EXERCISE DESCRIPTION
Reproduce exactly the line in which "If the light" occurs and all the lines after it, ending with the last line.

[start RECORDS SHOWN]

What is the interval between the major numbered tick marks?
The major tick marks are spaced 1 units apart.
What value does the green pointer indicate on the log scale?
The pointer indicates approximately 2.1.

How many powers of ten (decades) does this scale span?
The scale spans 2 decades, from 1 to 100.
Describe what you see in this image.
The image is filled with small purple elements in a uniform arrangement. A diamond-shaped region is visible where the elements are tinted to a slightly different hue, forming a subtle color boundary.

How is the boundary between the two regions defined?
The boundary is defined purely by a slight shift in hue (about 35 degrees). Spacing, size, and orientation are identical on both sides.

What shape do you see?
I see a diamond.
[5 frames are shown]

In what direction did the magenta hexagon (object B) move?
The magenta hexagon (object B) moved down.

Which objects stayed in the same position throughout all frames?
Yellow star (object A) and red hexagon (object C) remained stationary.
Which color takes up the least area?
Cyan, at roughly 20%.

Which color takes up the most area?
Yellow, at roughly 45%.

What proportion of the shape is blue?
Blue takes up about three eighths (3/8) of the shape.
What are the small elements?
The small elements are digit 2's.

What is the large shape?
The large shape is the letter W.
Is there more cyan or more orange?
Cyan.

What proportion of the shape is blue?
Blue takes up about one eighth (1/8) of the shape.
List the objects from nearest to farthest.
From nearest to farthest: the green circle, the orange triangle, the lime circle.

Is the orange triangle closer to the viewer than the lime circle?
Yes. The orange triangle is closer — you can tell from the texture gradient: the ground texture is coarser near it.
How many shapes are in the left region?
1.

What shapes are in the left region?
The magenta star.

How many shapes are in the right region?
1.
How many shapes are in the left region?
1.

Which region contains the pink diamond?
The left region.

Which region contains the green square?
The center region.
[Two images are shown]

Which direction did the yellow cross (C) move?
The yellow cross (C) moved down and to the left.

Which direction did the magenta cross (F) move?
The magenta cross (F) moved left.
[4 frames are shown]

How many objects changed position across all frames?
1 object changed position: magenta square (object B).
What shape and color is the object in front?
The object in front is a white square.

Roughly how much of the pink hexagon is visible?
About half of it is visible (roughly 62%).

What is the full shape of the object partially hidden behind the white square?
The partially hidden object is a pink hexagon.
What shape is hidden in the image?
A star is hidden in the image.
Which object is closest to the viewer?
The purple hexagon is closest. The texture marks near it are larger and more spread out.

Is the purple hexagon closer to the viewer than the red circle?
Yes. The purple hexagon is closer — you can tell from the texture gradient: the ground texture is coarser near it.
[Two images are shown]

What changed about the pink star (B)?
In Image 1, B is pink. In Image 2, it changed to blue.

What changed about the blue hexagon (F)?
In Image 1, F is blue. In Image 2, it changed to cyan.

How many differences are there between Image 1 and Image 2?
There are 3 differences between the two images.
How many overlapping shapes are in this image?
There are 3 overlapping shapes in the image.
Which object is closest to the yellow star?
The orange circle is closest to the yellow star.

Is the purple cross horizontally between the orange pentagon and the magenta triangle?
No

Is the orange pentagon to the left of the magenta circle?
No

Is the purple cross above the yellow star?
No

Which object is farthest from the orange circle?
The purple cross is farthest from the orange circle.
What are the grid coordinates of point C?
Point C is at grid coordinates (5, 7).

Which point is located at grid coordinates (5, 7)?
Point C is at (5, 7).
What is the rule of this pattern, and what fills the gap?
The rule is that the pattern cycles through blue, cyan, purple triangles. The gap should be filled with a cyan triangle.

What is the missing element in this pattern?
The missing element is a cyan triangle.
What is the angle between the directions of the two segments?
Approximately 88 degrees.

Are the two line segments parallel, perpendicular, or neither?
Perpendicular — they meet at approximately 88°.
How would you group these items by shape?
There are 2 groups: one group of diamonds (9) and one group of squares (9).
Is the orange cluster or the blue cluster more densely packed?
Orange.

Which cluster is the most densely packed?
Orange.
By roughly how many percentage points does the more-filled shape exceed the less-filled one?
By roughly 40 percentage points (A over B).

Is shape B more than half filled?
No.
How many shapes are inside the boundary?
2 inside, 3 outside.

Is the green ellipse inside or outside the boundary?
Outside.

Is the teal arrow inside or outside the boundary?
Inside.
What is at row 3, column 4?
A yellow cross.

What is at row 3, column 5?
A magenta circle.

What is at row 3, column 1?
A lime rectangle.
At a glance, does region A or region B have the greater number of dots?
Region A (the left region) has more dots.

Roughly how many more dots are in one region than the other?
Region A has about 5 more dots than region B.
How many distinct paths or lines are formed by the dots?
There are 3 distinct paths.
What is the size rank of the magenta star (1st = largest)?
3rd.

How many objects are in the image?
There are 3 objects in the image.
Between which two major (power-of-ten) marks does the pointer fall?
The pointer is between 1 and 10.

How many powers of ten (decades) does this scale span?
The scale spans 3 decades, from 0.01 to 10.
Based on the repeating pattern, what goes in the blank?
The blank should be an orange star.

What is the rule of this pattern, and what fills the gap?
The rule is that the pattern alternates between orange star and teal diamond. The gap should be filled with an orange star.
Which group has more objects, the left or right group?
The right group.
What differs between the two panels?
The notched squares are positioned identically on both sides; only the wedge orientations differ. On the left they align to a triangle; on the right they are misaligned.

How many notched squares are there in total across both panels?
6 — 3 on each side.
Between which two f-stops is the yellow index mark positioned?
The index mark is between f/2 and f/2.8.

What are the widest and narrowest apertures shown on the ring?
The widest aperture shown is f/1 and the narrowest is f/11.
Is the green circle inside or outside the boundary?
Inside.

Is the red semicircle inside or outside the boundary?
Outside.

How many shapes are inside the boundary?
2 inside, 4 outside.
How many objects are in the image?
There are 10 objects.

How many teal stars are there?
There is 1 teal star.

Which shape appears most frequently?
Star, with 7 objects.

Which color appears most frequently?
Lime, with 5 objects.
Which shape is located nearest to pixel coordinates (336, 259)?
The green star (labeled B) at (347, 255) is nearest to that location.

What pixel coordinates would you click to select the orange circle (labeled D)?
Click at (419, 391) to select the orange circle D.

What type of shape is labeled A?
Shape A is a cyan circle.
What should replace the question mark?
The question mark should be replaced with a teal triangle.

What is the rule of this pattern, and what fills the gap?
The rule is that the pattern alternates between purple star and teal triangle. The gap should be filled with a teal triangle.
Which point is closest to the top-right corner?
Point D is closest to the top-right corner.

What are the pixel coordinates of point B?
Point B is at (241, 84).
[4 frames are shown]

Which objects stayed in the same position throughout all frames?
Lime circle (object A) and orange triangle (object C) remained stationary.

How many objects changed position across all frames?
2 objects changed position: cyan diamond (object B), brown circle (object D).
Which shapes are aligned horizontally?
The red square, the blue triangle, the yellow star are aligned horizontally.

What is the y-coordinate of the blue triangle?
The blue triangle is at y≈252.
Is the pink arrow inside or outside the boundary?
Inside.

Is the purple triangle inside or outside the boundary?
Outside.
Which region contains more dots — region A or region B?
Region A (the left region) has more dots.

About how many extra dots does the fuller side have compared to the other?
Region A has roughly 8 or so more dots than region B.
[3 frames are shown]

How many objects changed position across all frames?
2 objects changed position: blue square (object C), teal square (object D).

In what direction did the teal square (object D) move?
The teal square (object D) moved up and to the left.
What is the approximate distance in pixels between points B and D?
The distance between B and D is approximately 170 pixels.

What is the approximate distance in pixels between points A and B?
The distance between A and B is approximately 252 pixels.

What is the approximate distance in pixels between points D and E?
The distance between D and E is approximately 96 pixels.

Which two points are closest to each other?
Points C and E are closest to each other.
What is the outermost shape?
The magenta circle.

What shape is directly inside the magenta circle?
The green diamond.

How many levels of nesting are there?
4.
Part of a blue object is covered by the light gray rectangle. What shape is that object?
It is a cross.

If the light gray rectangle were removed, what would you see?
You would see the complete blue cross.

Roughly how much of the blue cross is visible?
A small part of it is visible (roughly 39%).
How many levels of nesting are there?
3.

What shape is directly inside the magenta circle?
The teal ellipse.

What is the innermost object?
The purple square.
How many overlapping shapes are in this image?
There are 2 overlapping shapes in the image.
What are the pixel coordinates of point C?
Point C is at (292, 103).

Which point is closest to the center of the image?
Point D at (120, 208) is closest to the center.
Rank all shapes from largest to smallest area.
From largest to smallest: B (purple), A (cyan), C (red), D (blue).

[end RECORDS SHOWN]

CORRECT RESPONSE
If the light gray rectangle were removed, what would you see?
You would see the complete blue cross.

Roughly how much of the blue cross is visible?
A small part of it is visible (roughly 39%).
How many levels of nesting are there?
3.

What shape is directly inside the magenta circle?
The teal ellipse.

What is the innermost object?
The purple square.
How many overlapping shapes are in this image?
There are 2 overlapping shapes in the image.
What are the pixel coordinates of point C?
Point C is at (292, 103).

Which point is closest to the center of the image?
Point D at (120, 208) is closest to the center.
Rank all shapes from largest to smallest area.
From largest to smallest: B (purple), A (cyan), C (red), D (blue).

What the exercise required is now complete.